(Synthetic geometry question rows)
◇ ◇ ◇ ◇ ◇
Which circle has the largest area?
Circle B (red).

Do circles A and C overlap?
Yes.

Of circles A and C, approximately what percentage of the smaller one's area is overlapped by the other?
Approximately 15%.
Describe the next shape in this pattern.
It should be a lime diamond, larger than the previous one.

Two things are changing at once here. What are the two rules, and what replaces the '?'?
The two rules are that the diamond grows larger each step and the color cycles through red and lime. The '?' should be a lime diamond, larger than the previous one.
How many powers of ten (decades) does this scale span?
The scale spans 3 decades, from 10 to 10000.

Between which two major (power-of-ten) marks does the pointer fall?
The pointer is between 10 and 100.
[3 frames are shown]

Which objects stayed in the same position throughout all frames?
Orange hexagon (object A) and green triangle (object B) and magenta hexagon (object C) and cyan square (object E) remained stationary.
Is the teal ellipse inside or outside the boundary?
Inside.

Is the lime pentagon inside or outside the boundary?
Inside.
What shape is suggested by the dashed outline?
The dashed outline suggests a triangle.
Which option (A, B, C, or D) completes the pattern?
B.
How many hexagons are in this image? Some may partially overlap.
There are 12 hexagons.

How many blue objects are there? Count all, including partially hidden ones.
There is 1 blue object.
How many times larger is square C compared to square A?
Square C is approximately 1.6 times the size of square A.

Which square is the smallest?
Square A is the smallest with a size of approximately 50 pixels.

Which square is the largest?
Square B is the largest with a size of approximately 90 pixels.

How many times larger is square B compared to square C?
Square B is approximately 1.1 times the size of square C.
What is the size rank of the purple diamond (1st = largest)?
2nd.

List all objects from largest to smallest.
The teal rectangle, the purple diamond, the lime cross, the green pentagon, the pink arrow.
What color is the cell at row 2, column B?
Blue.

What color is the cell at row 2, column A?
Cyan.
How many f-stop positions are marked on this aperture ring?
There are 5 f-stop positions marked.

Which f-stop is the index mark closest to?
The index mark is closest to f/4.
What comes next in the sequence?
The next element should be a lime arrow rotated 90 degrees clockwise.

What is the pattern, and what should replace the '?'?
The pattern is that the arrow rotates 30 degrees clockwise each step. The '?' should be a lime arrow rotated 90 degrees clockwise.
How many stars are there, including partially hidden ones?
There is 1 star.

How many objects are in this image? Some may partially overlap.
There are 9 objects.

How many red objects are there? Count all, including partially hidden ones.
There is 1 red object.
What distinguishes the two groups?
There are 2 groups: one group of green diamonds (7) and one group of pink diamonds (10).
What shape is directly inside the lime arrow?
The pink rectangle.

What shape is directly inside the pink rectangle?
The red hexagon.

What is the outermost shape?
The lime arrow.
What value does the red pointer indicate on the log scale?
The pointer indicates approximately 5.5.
◇ ◇ ◇ ◇ ◇
• **DO THIS**
Each line must be given again exactly as written above.

• **CORRECT ANSWER**
Which circle has the largest area?
Circle B (red).

Do circles A and C overlap?
Yes.

Of circles A and C, approximately what percentage of the smaller one's area is overlapped by the other?
Approximately 15%.
Describe the next shape in this pattern.
It should be a lime diamond, larger than the previous one.

Two things are changing at once here. What are the two rules, and what replaces the '?'?
The two rules are that the diamond grows larger each step and the color cycles through red and lime. The '?' should be a lime diamond, larger than the previous one.
How many powers of ten (decades) does this scale span?
The scale spans 3 decades, from 10 to 10000.

Between which two major (power-of-ten) marks does the pointer fall?
The pointer is between 10 and 100.
[3 frames are shown]

Which objects stayed in the same position throughout all frames?
Orange hexagon (object A) and green triangle (object B) and magenta hexagon (object C) and cyan square (object E) remained stationary.
Is the teal ellipse inside or outside the boundary?
Inside.

Is the lime pentagon inside or outside the boundary?
Inside.
What shape is suggested by the dashed outline?
The dashed outline suggests a triangle.
Which option (A, B, C, or D) completes the pattern?
B.
How many hexagons are in this image? Some may partially overlap.
There are 12 hexagons.

How many blue objects are there? Count all, including partially hidden ones.
There is 1 blue object.
How many times larger is square C compared to square A?
Square C is approximately 1.6 times the size of square A.

Which square is the smallest?
Square A is the smallest with a size of approximately 50 pixels.

Which square is the largest?
Square B is the largest with a size of approximately 90 pixels.

How many times larger is square B compared to square C?
Square B is approximately 1.1 times the size of square C.
What is the size rank of the purple diamond (1st = largest)?
2nd.

List all objects from largest to smallest.
The teal rectangle, the purple diamond, the lime cross, the green pentagon, the pink arrow.
What color is the cell at row 2, column B?
Blue.

What color is the cell at row 2, column A?
Cyan.
How many f-stop positions are marked on this aperture ring?
There are 5 f-stop positions marked.

Which f-stop is the index mark closest to?
The index mark is closest to f/4.
What comes next in the sequence?
The next element should be a lime arrow rotated 90 degrees clockwise.

What is the pattern, and what should replace the '?'?
The pattern is that the arrow rotates 30 degrees clockwise each step. The '?' should be a lime arrow rotated 90 degrees clockwise.
How many stars are there, including partially hidden ones?
There is 1 star.

How many objects are in this image? Some may partially overlap.
There are 9 objects.

How many red objects are there? Count all, including partially hidden ones.
There is 1 red object.
What distinguishes the two groups?
There are 2 groups: one group of green diamonds (7) and one group of pink diamonds (10).
What shape is directly inside the lime arrow?
The pink rectangle.

What shape is directly inside the pink rectangle?
The red hexagon.

What is the outermost shape?
The lime arrow.
What value does the red pointer indicate on the log scale?
The pointer indicates approximately 5.5.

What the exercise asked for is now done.